THE EXERCISE - The entries below should be quoted exactly, with no pictures carried over.

DATASET ROWS -
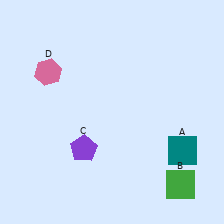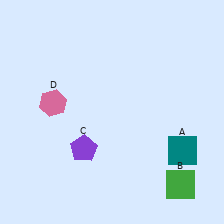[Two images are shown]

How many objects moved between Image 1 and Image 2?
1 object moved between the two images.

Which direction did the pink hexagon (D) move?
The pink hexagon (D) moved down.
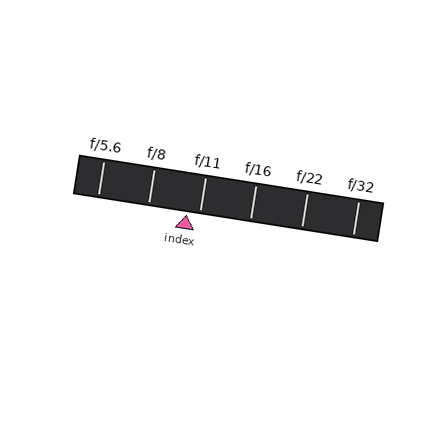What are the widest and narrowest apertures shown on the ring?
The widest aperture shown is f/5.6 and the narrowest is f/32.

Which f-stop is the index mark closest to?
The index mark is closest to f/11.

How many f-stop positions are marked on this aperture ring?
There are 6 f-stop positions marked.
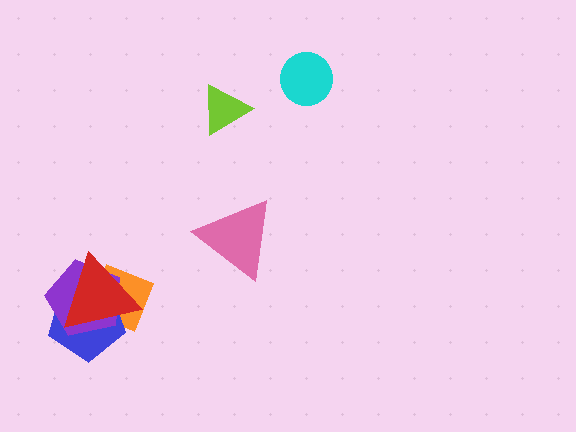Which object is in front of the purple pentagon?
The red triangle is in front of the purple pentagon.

TASK RESULT -
[Two images are shown]

How many objects moved between Image 1 and Image 2?
1 object moved between the two images.

Which direction did the pink hexagon (D) move?
The pink hexagon (D) moved down.
What are the widest and narrowest apertures shown on the ring?
The widest aperture shown is f/5.6 and the narrowest is f/32.

Which f-stop is the index mark closest to?
The index mark is closest to f/11.

How many f-stop positions are marked on this aperture ring?
There are 6 f-stop positions marked.
Which object is in front of the purple pentagon?
The red triangle is in front of the purple pentagon.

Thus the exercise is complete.